— begin Records supplied —

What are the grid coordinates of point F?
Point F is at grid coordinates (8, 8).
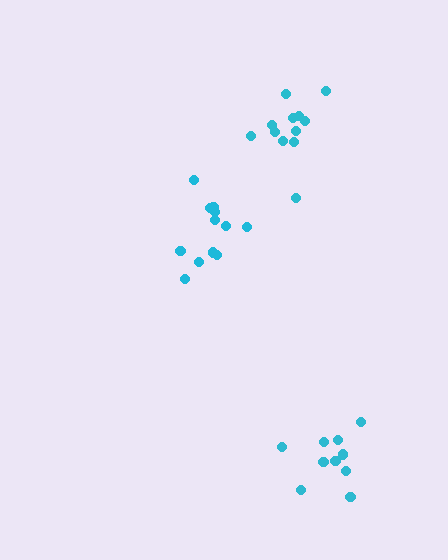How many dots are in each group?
Group 1: 12 dots, Group 2: 12 dots, Group 3: 10 dots (34 total).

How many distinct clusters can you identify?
There are 3 distinct clusters.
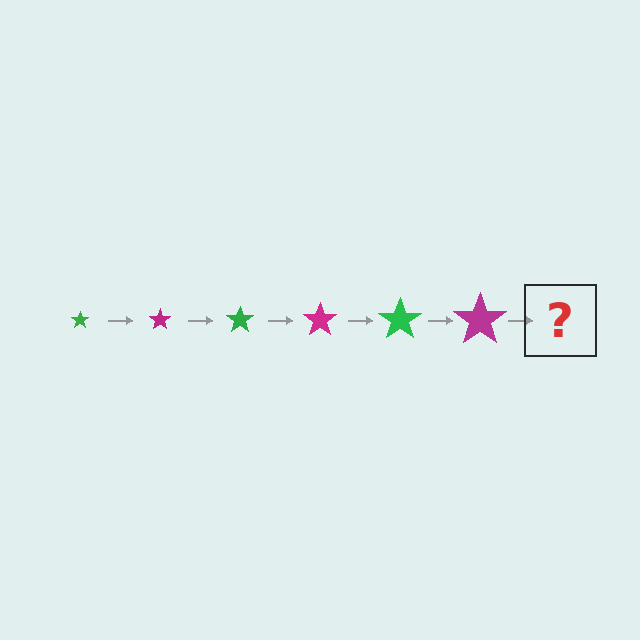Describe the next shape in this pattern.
It should be a green star, larger than the previous one.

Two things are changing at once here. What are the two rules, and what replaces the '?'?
The two rules are that the star grows larger each step and the color cycles through green and magenta. The '?' should be a green star, larger than the previous one.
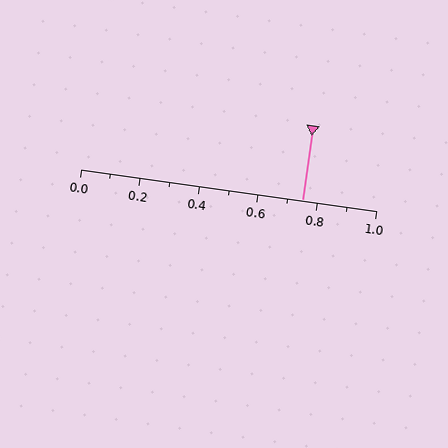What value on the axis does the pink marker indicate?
The marker indicates approximately 0.75.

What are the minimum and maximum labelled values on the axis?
The axis runs from 0.0 to 1.0.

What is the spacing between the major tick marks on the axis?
The major ticks are spaced 0.2 apart.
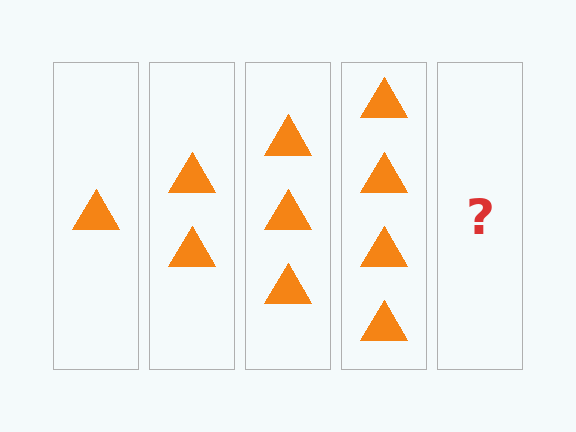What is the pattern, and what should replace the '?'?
The pattern is that each step adds one more triangle. The '?' should be 5 triangles.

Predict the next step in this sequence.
The next step is 5 triangles.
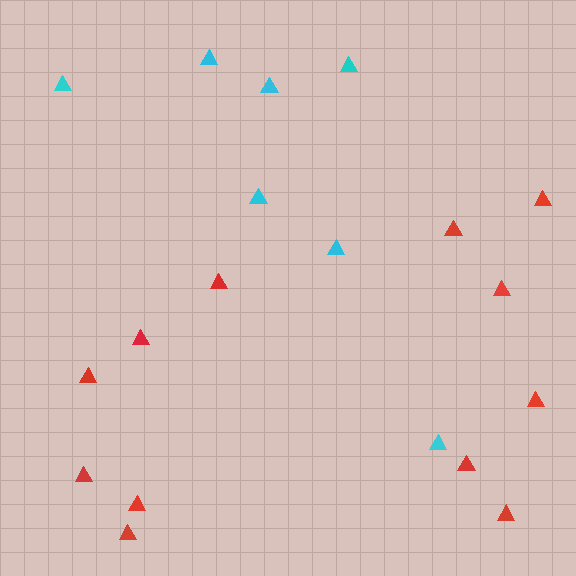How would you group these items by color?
There are 2 groups: one group of red triangles (12) and one group of cyan triangles (7).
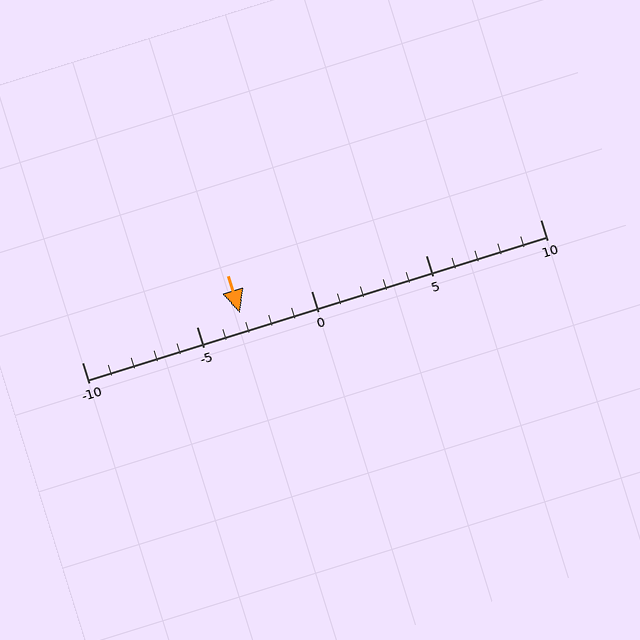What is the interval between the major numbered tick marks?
The major tick marks are spaced 5 units apart.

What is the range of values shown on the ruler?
The ruler shows values from -10 to 10.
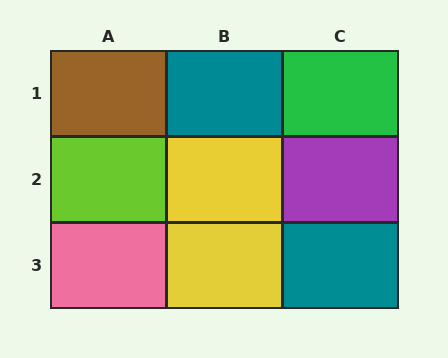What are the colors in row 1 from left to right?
Brown, teal, green.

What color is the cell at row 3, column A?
Pink.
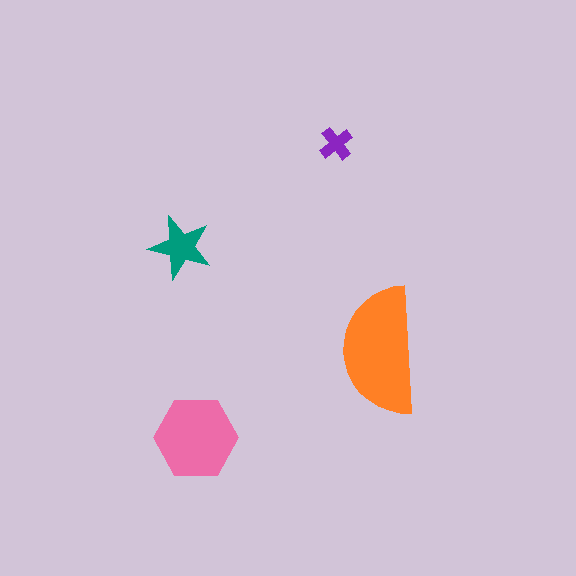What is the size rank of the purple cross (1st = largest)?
4th.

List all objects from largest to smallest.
The orange semicircle, the pink hexagon, the teal star, the purple cross.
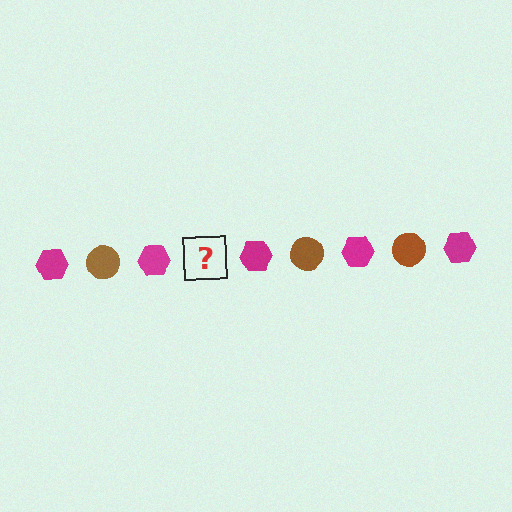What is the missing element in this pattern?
The missing element is a brown circle.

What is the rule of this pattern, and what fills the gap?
The rule is that the pattern alternates between magenta hexagon and brown circle. The gap should be filled with a brown circle.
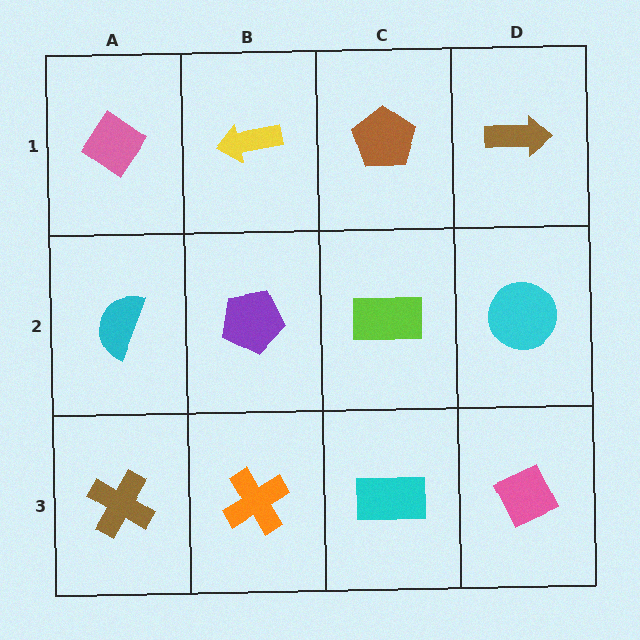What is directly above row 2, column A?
A pink diamond.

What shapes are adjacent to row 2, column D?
A brown arrow (row 1, column D), a pink diamond (row 3, column D), a lime rectangle (row 2, column C).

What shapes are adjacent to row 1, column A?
A cyan semicircle (row 2, column A), a yellow arrow (row 1, column B).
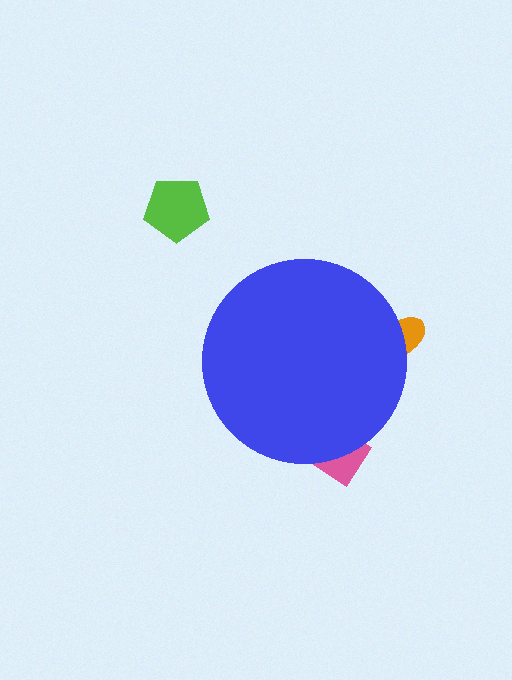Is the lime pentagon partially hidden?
No, the lime pentagon is fully visible.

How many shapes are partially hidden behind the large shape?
2 shapes are partially hidden.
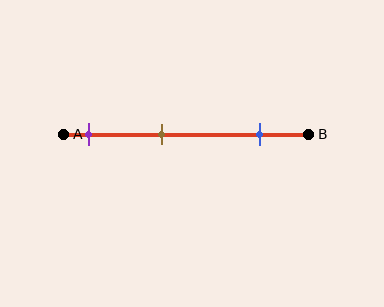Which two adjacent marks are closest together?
The purple and brown marks are the closest adjacent pair.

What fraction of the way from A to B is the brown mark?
The brown mark is approximately 40% (0.4) of the way from A to B.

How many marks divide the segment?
There are 3 marks dividing the segment.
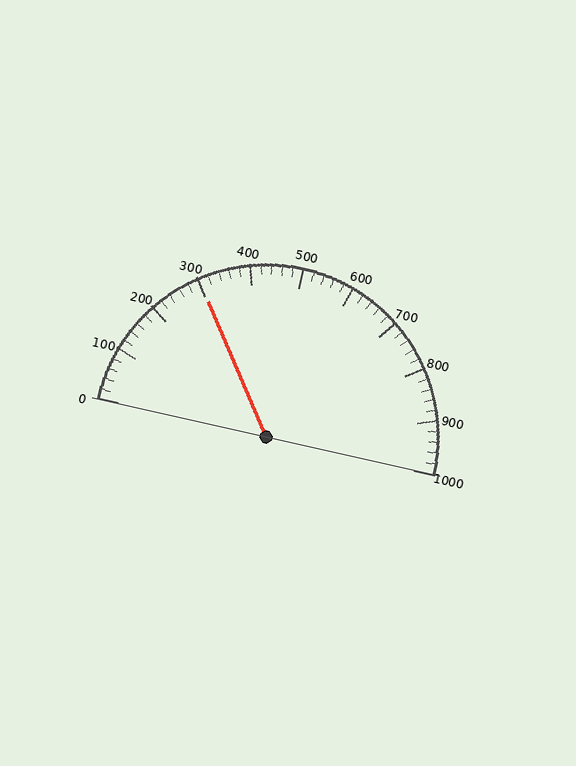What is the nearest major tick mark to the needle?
The nearest major tick mark is 300.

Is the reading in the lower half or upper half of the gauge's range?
The reading is in the lower half of the range (0 to 1000).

— end Records supplied —

:: Exercise description ::
Output the span from the line with "What is the nearest" through the last line of the data, inclusive and exact, and omit every picture.

:: Exercise response ::
What is the nearest major tick mark to the needle?
The nearest major tick mark is 300.

Is the reading in the lower half or upper half of the gauge's range?
The reading is in the lower half of the range (0 to 1000).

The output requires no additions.